▶ _WHAT TO WORK ON_
Set out word for word the line that contains "Is the purple rectangle partially hidden?" and each line after it, through the end of the data below, but exclude the pictures.

----- SOURCE DATA

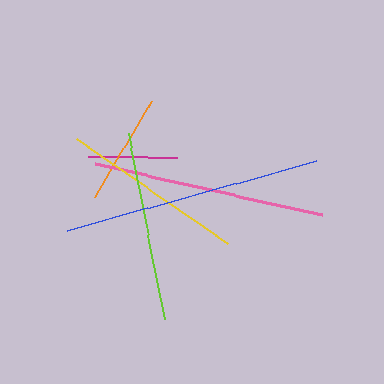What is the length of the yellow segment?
The yellow segment is approximately 185 pixels long.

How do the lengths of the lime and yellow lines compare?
The lime and yellow lines are approximately the same length.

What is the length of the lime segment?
The lime segment is approximately 188 pixels long.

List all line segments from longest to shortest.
From longest to shortest: blue, pink, lime and yellow (about equal), orange, magenta.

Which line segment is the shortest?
The magenta line is the shortest at approximately 89 pixels.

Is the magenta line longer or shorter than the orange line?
The orange line is longer than the magenta line.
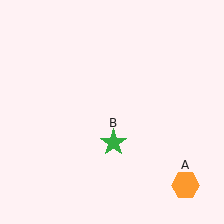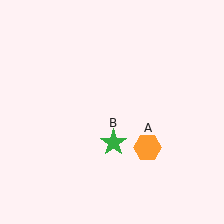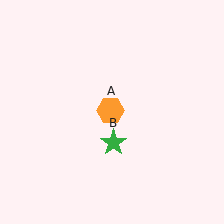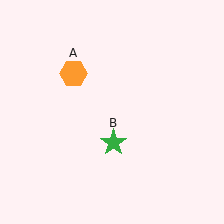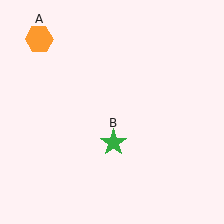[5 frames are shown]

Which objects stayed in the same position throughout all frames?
Green star (object B) remained stationary.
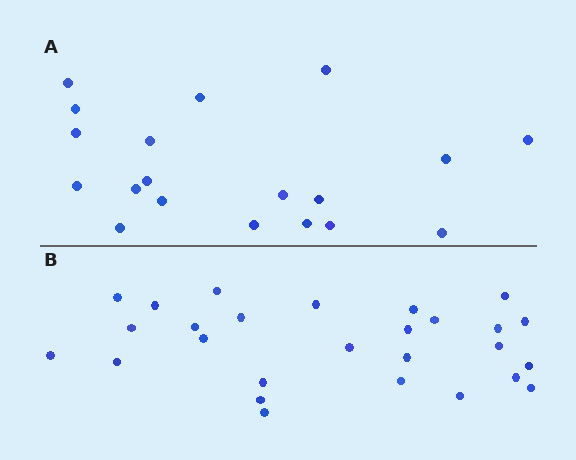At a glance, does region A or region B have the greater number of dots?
Region B (the bottom region) has more dots.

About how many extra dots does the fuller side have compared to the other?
Region B has roughly 8 or so more dots than region A.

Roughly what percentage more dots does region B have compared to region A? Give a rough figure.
About 40% more.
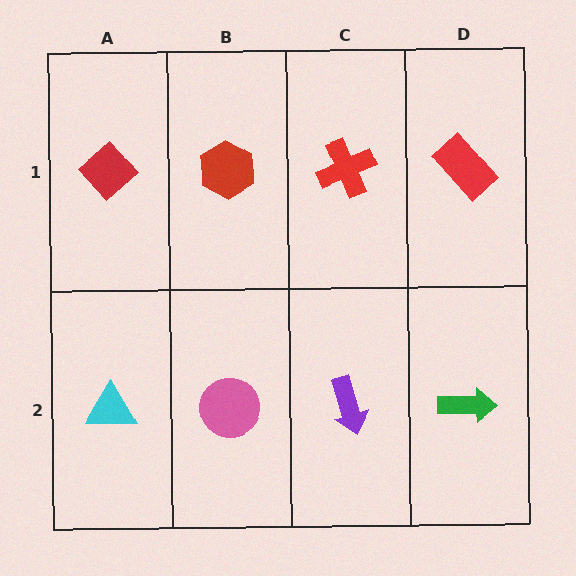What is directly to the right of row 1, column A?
A red hexagon.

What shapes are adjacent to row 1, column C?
A purple arrow (row 2, column C), a red hexagon (row 1, column B), a red rectangle (row 1, column D).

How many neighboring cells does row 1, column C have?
3.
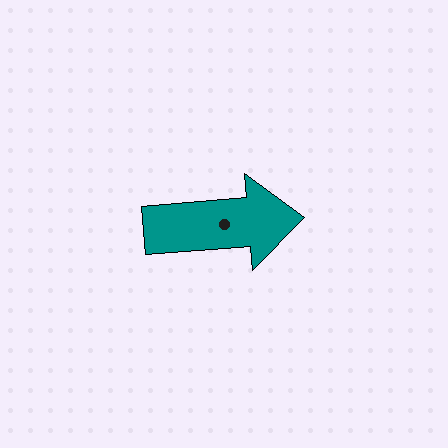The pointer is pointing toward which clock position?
Roughly 3 o'clock.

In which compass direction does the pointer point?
East.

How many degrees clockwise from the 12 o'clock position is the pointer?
Approximately 85 degrees.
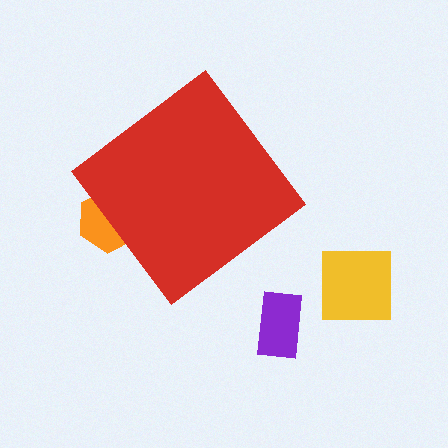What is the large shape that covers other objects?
A red diamond.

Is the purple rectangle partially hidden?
No, the purple rectangle is fully visible.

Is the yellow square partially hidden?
No, the yellow square is fully visible.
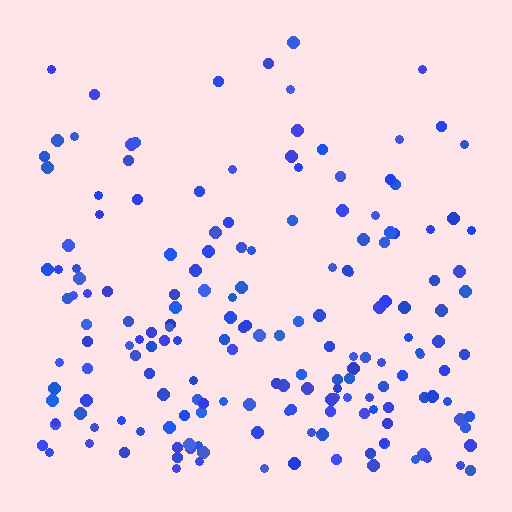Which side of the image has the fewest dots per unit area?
The top.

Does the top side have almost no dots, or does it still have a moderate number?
Still a moderate number, just noticeably fewer than the bottom.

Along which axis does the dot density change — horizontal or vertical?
Vertical.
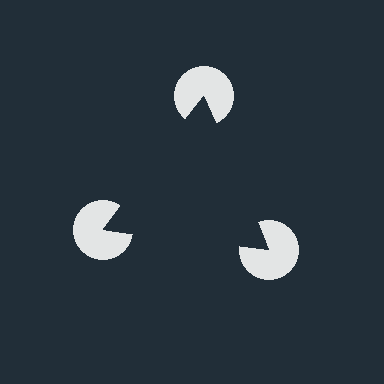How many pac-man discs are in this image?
There are 3 — one at each vertex of the illusory triangle.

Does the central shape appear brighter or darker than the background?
It typically appears slightly darker than the background, even though no actual brightness change is drawn.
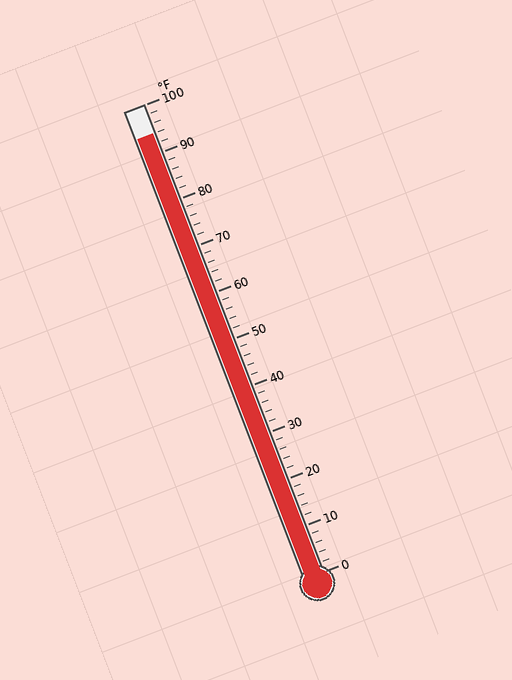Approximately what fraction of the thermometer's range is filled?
The thermometer is filled to approximately 95% of its range.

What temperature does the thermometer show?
The thermometer shows approximately 94°F.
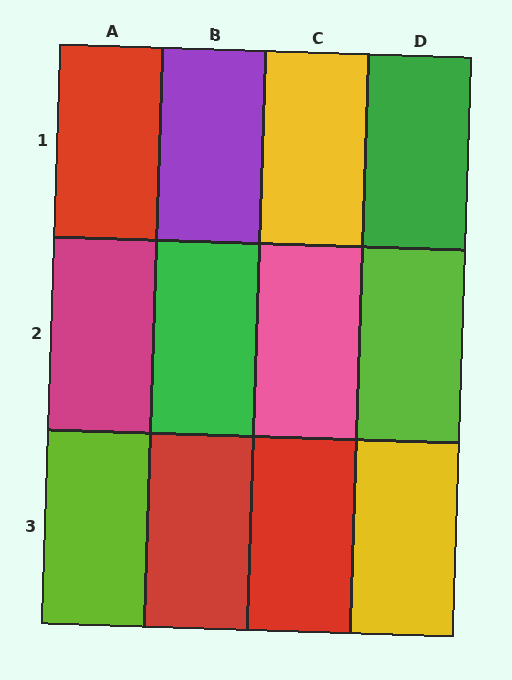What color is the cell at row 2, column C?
Pink.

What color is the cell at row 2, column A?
Magenta.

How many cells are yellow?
2 cells are yellow.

----------

▶ _RESPONSE BOX_
Is the purple rectangle partially hidden?
No, the purple rectangle is fully visible.

Is the yellow square partially hidden?
No, the yellow square is fully visible.
Which side of the image has the fewest dots per unit area?
The top.

Does the top side have almost no dots, or does it still have a moderate number?
Still a moderate number, just noticeably fewer than the bottom.

Along which axis does the dot density change — horizontal or vertical?
Vertical.
How many pac-man discs are in this image?
There are 3 — one at each vertex of the illusory triangle.

Does the central shape appear brighter or darker than the background?
It typically appears slightly darker than the background, even though no actual brightness change is drawn.
Approximately what fraction of the thermometer's range is filled?
The thermometer is filled to approximately 95% of its range.

What temperature does the thermometer show?
The thermometer shows approximately 94°F.
What color is the cell at row 2, column C?
Pink.

What color is the cell at row 2, column A?
Magenta.

How many cells are yellow?
2 cells are yellow.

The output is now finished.